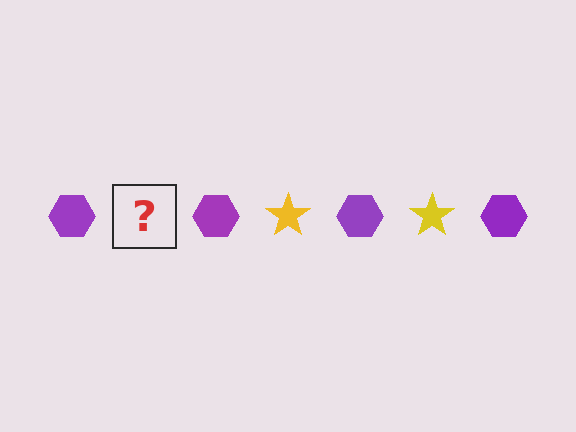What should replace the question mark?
The question mark should be replaced with a yellow star.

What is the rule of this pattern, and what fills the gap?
The rule is that the pattern alternates between purple hexagon and yellow star. The gap should be filled with a yellow star.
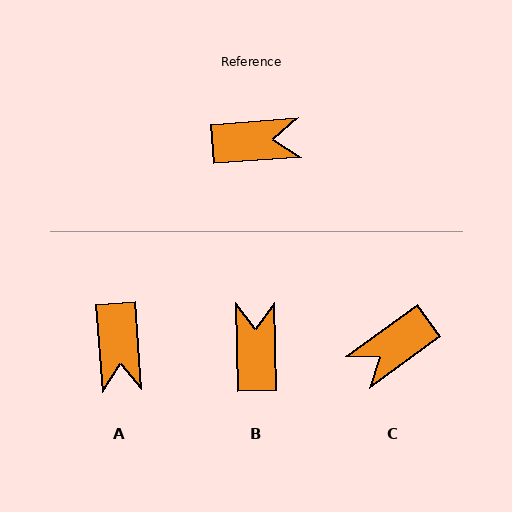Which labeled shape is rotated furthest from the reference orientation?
C, about 148 degrees away.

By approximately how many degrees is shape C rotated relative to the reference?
Approximately 148 degrees clockwise.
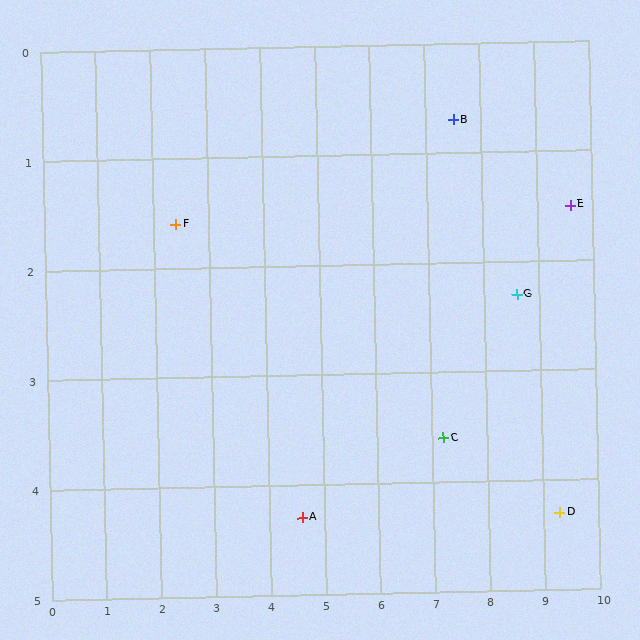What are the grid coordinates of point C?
Point C is at approximately (7.2, 3.6).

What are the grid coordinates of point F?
Point F is at approximately (2.4, 1.6).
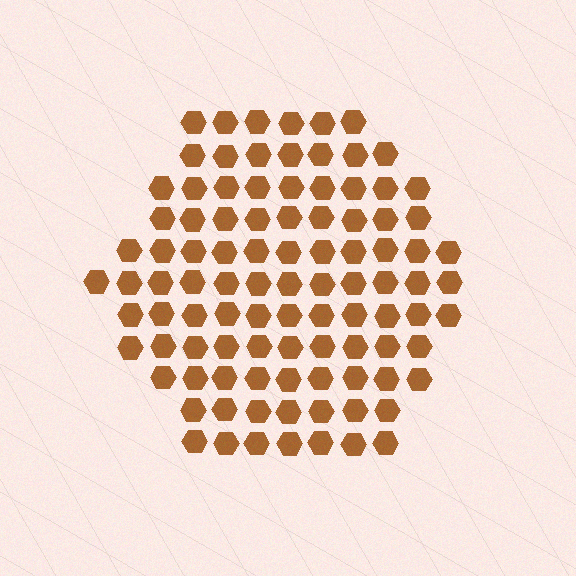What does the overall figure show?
The overall figure shows a hexagon.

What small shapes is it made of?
It is made of small hexagons.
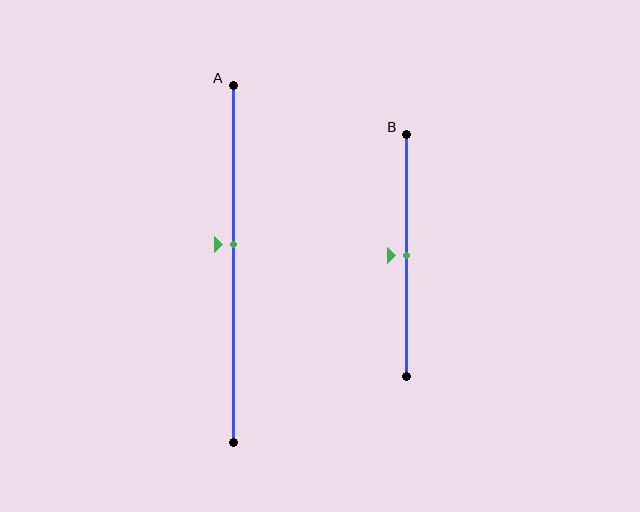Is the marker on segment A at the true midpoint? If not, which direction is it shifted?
No, the marker on segment A is shifted upward by about 5% of the segment length.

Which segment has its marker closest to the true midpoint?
Segment B has its marker closest to the true midpoint.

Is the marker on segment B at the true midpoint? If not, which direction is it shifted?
Yes, the marker on segment B is at the true midpoint.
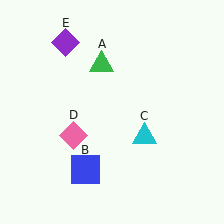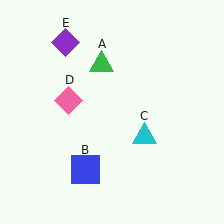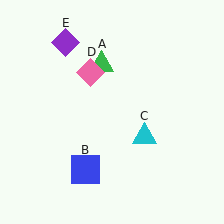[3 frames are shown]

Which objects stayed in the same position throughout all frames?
Green triangle (object A) and blue square (object B) and cyan triangle (object C) and purple diamond (object E) remained stationary.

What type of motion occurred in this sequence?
The pink diamond (object D) rotated clockwise around the center of the scene.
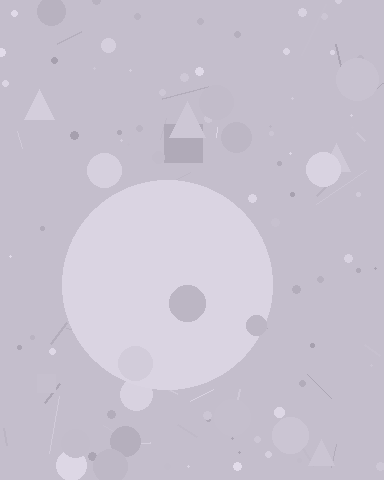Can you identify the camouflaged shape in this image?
The camouflaged shape is a circle.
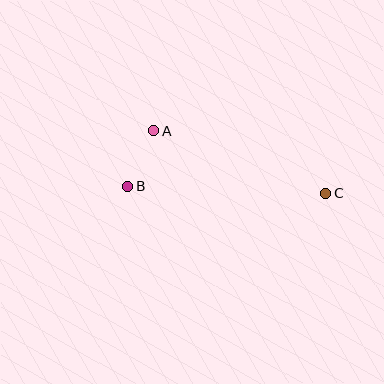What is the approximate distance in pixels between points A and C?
The distance between A and C is approximately 183 pixels.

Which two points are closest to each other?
Points A and B are closest to each other.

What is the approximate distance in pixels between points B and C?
The distance between B and C is approximately 198 pixels.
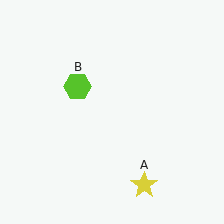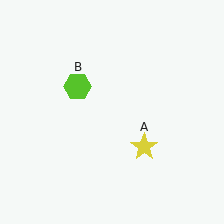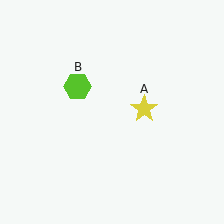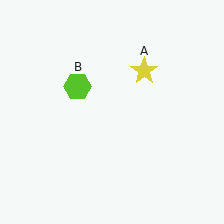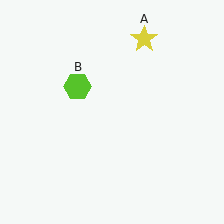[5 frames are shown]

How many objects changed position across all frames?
1 object changed position: yellow star (object A).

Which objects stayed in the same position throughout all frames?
Lime hexagon (object B) remained stationary.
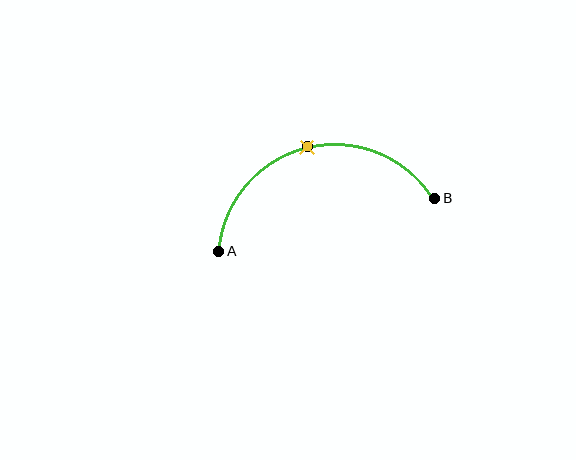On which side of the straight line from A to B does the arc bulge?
The arc bulges above the straight line connecting A and B.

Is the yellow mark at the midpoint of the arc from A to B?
Yes. The yellow mark lies on the arc at equal arc-length from both A and B — it is the arc midpoint.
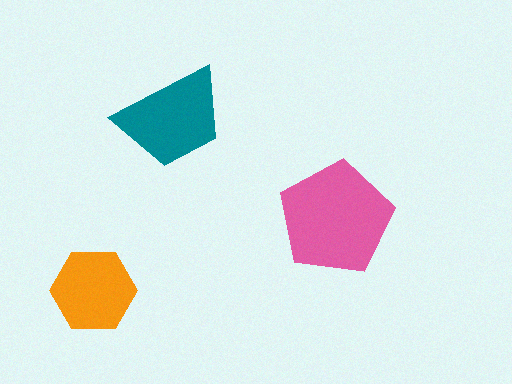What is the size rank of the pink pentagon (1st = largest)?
1st.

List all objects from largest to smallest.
The pink pentagon, the teal trapezoid, the orange hexagon.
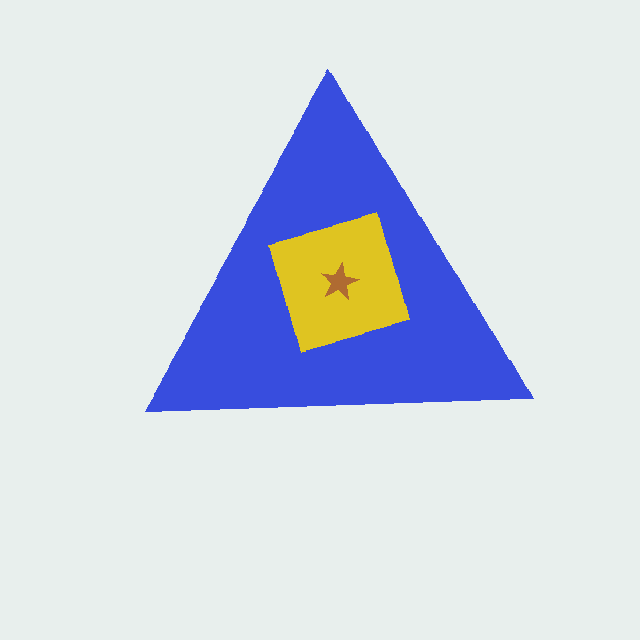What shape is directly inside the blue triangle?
The yellow square.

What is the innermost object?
The brown star.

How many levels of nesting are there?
3.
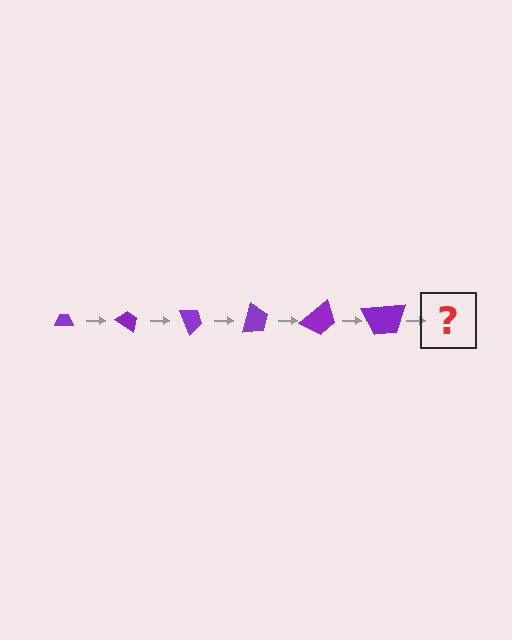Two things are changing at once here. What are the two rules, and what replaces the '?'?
The two rules are that the trapezoid grows larger each step and it rotates 35 degrees clockwise each step. The '?' should be a trapezoid, larger than the previous one and rotated 210 degrees clockwise from the start.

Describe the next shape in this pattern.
It should be a trapezoid, larger than the previous one and rotated 210 degrees clockwise from the start.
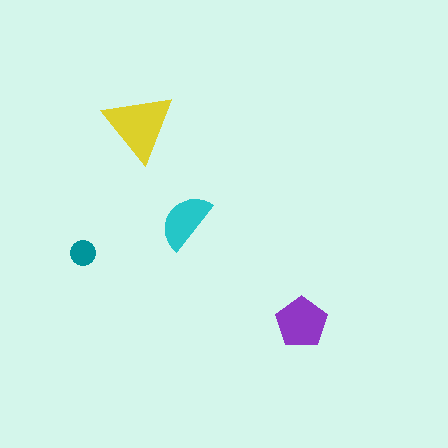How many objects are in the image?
There are 4 objects in the image.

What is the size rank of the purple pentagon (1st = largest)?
2nd.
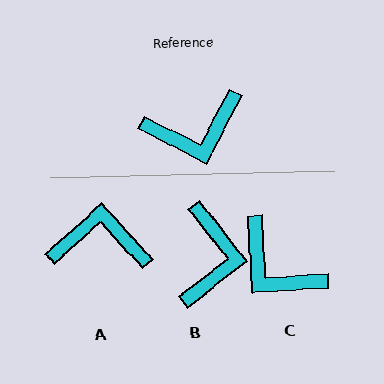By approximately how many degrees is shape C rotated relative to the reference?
Approximately 59 degrees clockwise.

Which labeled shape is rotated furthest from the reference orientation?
A, about 160 degrees away.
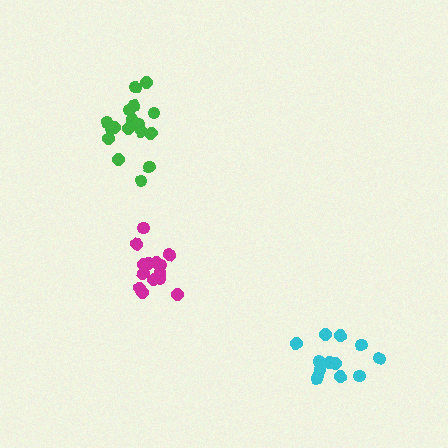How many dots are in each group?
Group 1: 14 dots, Group 2: 16 dots, Group 3: 19 dots (49 total).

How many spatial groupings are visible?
There are 3 spatial groupings.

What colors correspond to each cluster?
The clusters are colored: cyan, magenta, green.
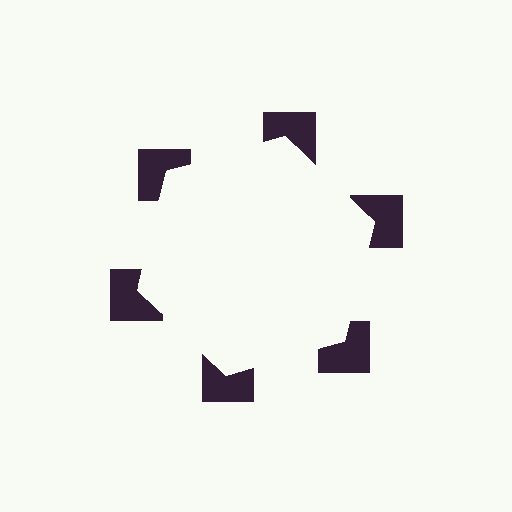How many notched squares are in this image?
There are 6 — one at each vertex of the illusory hexagon.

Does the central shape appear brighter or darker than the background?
It typically appears slightly brighter than the background, even though no actual brightness change is drawn.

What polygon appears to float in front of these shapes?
An illusory hexagon — its edges are inferred from the aligned wedge cuts in the notched squares, not physically drawn.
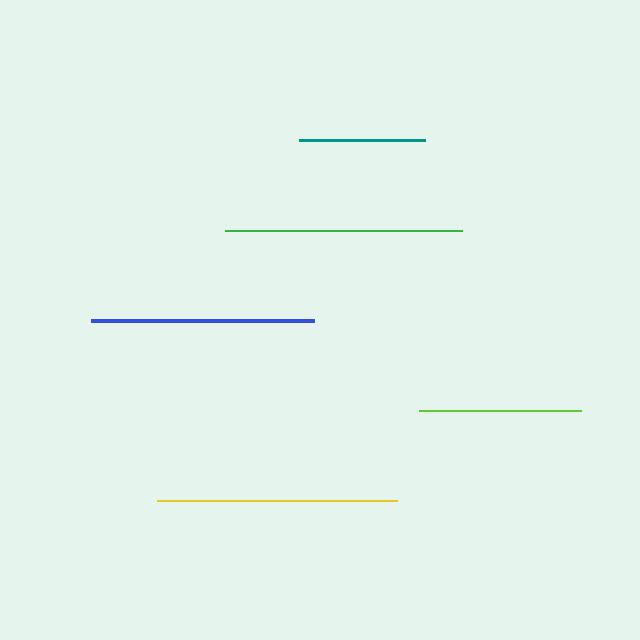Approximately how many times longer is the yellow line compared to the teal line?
The yellow line is approximately 1.9 times the length of the teal line.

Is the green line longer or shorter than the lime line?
The green line is longer than the lime line.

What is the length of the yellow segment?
The yellow segment is approximately 240 pixels long.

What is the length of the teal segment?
The teal segment is approximately 126 pixels long.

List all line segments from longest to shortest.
From longest to shortest: yellow, green and blue (about equal), lime, teal.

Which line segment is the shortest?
The teal line is the shortest at approximately 126 pixels.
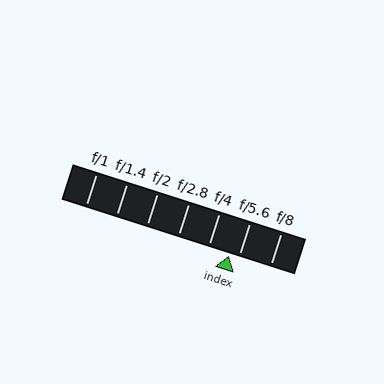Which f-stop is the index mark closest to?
The index mark is closest to f/5.6.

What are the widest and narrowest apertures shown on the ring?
The widest aperture shown is f/1 and the narrowest is f/8.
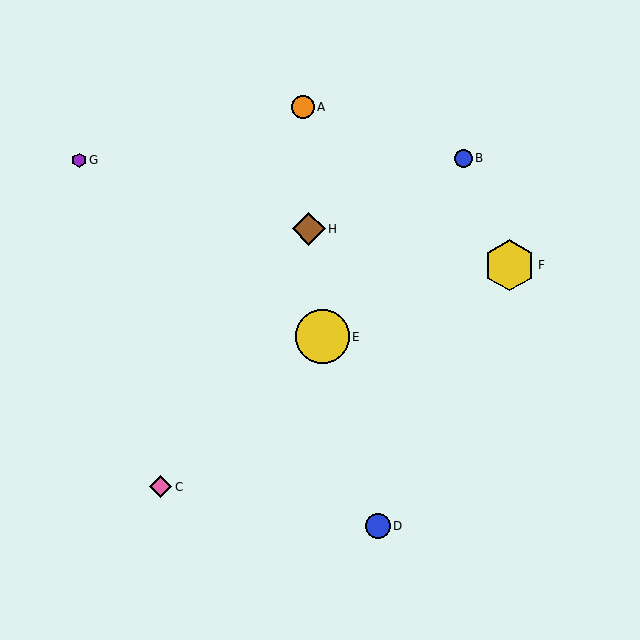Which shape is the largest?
The yellow circle (labeled E) is the largest.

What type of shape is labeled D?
Shape D is a blue circle.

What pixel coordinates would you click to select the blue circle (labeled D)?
Click at (378, 526) to select the blue circle D.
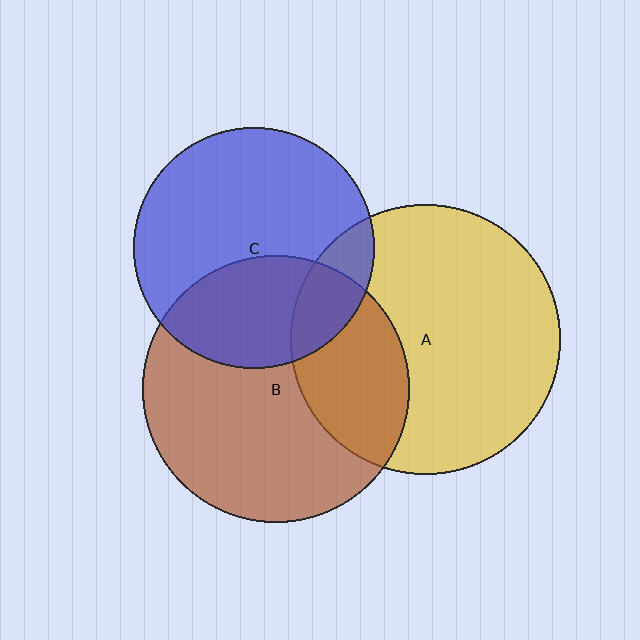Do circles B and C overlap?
Yes.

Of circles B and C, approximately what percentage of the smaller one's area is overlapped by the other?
Approximately 35%.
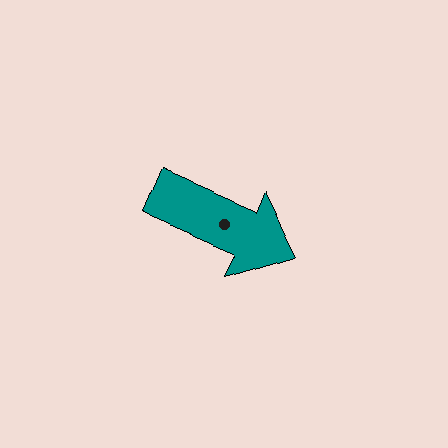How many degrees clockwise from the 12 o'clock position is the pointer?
Approximately 113 degrees.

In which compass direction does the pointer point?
Southeast.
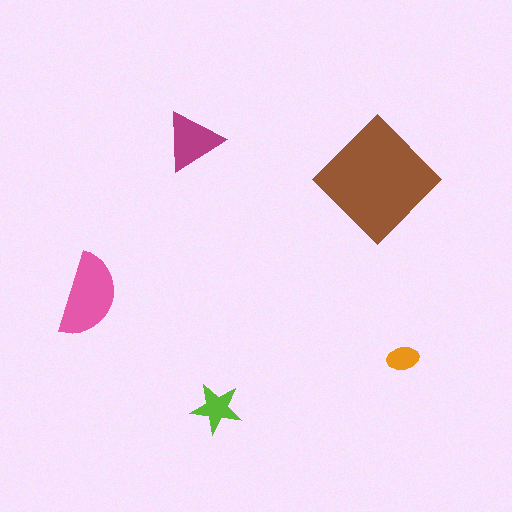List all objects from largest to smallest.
The brown diamond, the pink semicircle, the magenta triangle, the lime star, the orange ellipse.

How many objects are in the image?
There are 5 objects in the image.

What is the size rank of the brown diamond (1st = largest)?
1st.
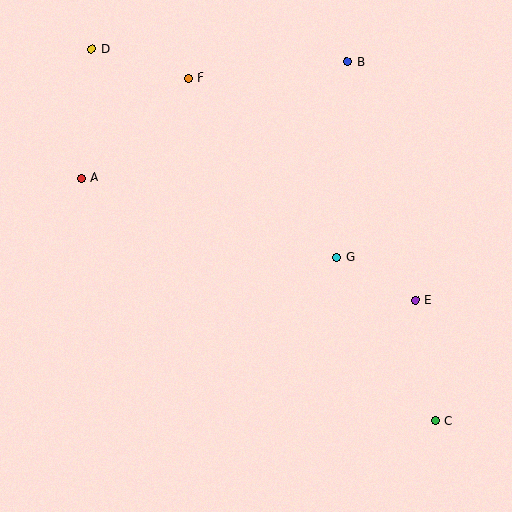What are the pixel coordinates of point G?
Point G is at (337, 258).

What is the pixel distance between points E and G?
The distance between E and G is 90 pixels.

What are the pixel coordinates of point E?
Point E is at (416, 300).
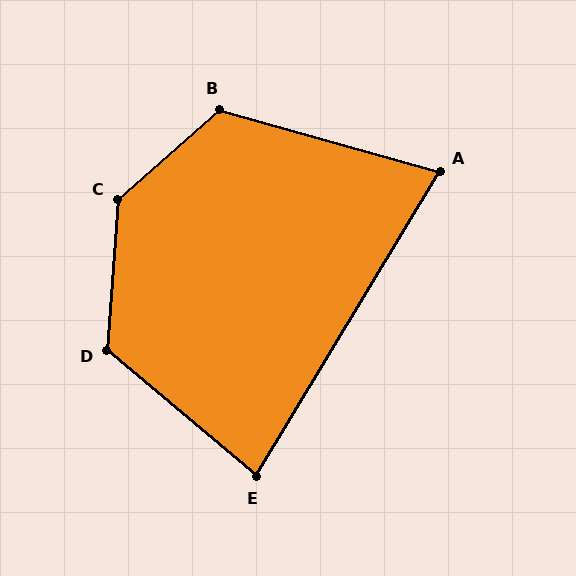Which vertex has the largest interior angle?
C, at approximately 136 degrees.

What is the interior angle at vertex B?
Approximately 122 degrees (obtuse).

+++

Task directions. With the pictures left out, transcribe the material exactly.

Correct response.
What should replace the question mark?
The question mark should be replaced with a yellow star.

What is the rule of this pattern, and what fills the gap?
The rule is that the pattern alternates between purple hexagon and yellow star. The gap should be filled with a yellow star.
Which labeled shape is rotated furthest from the reference orientation?
C, about 148 degrees away.

By approximately how many degrees is shape C rotated relative to the reference?
Approximately 148 degrees clockwise.
What are the grid coordinates of point C?
Point C is at approximately (7.2, 3.6).

What are the grid coordinates of point F?
Point F is at approximately (2.4, 1.6).
What does the overall figure show?
The overall figure shows a hexagon.

What small shapes is it made of?
It is made of small hexagons.
Is the marker on segment A at the true midpoint? If not, which direction is it shifted?
No, the marker on segment A is shifted upward by about 5% of the segment length.

Which segment has its marker closest to the true midpoint?
Segment B has its marker closest to the true midpoint.

Is the marker on segment B at the true midpoint? If not, which direction is it shifted?
Yes, the marker on segment B is at the true midpoint.
[3 frames are shown]

Which objects stayed in the same position throughout all frames?
Green triangle (object A) and blue square (object B) and cyan triangle (object C) and purple diamond (object E) remained stationary.

What type of motion occurred in this sequence?
The pink diamond (object D) rotated clockwise around the center of the scene.
Can you identify the camouflaged shape in this image?
The camouflaged shape is a circle.
What is the approximate distance in pixels between points A and C?
The distance between A and C is approximately 183 pixels.

Which two points are closest to each other?
Points A and B are closest to each other.

What is the approximate distance in pixels between points B and C?
The distance between B and C is approximately 198 pixels.
[5 frames are shown]

How many objects changed position across all frames?
1 object changed position: yellow star (object A).

Which objects stayed in the same position throughout all frames?
Lime hexagon (object B) remained stationary.
On which side of the straight line from A to B does the arc bulge?
The arc bulges above the straight line connecting A and B.

Is the yellow mark at the midpoint of the arc from A to B?
Yes. The yellow mark lies on the arc at equal arc-length from both A and B — it is the arc midpoint.
What is the size rank of the pink pentagon (1st = largest)?
1st.

List all objects from largest to smallest.
The pink pentagon, the teal trapezoid, the orange hexagon.
What shape is directly inside the blue triangle?
The yellow square.

What is the innermost object?
The brown star.

How many levels of nesting are there?
3.
Two things are changing at once here. What are the two rules, and what replaces the '?'?
The two rules are that the trapezoid grows larger each step and it rotates 35 degrees clockwise each step. The '?' should be a trapezoid, larger than the previous one and rotated 210 degrees clockwise from the start.

Describe the next shape in this pattern.
It should be a trapezoid, larger than the previous one and rotated 210 degrees clockwise from the start.
How many objects are in the image?
There are 4 objects in the image.

What is the size rank of the purple pentagon (1st = largest)?
2nd.
By approximately how many degrees is shape C rotated relative to the reference?
Approximately 59 degrees clockwise.

Which labeled shape is rotated furthest from the reference orientation?
A, about 160 degrees away.
How many dots are in each group?
Group 1: 14 dots, Group 2: 16 dots, Group 3: 19 dots (49 total).

How many spatial groupings are visible?
There are 3 spatial groupings.

What colors correspond to each cluster?
The clusters are colored: cyan, magenta, green.
How many notched squares are in this image?
There are 6 — one at each vertex of the illusory hexagon.

Does the central shape appear brighter or darker than the background?
It typically appears slightly brighter than the background, even though no actual brightness change is drawn.

What polygon appears to float in front of these shapes?
An illusory hexagon — its edges are inferred from the aligned wedge cuts in the notched squares, not physically drawn.
Approximately how many times longer is the yellow line compared to the teal line?
The yellow line is approximately 1.9 times the length of the teal line.

Is the green line longer or shorter than the lime line?
The green line is longer than the lime line.

What is the length of the yellow segment?
The yellow segment is approximately 240 pixels long.

What is the length of the teal segment?
The teal segment is approximately 126 pixels long.

List all line segments from longest to shortest.
From longest to shortest: yellow, green and blue (about equal), lime, teal.

Which line segment is the shortest?
The teal line is the shortest at approximately 126 pixels.
Which f-stop is the index mark closest to?
The index mark is closest to f/5.6.

What are the widest and narrowest apertures shown on the ring?
The widest aperture shown is f/1 and the narrowest is f/8.
Which shape is the largest?
The yellow circle (labeled E) is the largest.

What type of shape is labeled D?
Shape D is a blue circle.

What pixel coordinates would you click to select the blue circle (labeled D)?
Click at (378, 526) to select the blue circle D.
Do circles B and C overlap?
Yes.

Of circles B and C, approximately what percentage of the smaller one's area is overlapped by the other?
Approximately 35%.
How many degrees clockwise from the 12 o'clock position is the pointer?
Approximately 113 degrees.

In which compass direction does the pointer point?
Southeast.
List all objects from largest to smallest.
The brown diamond, the pink semicircle, the magenta triangle, the lime star, the orange ellipse.

How many objects are in the image?
There are 5 objects in the image.

What is the size rank of the brown diamond (1st = largest)?
1st.
What are the pixel coordinates of point G?
Point G is at (337, 258).

What is the pixel distance between points E and G?
The distance between E and G is 90 pixels.

What are the pixel coordinates of point E?
Point E is at (416, 300).
Which vertex has the largest interior angle?
C, at approximately 136 degrees.

What is the interior angle at vertex B?
Approximately 122 degrees (obtuse).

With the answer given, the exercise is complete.